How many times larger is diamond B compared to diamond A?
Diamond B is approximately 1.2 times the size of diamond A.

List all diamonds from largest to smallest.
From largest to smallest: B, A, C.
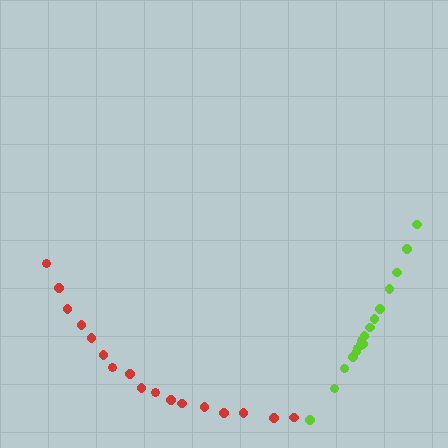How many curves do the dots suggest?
There are 2 distinct paths.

=======

SHORT TASK> Reproduce the material word for word. Any pictures should be left out of the copy.

TASK SOLUTION>
How many times larger is diamond B compared to diamond A?
Diamond B is approximately 1.2 times the size of diamond A.

List all diamonds from largest to smallest.
From largest to smallest: B, A, C.
How many curves do the dots suggest?
There are 2 distinct paths.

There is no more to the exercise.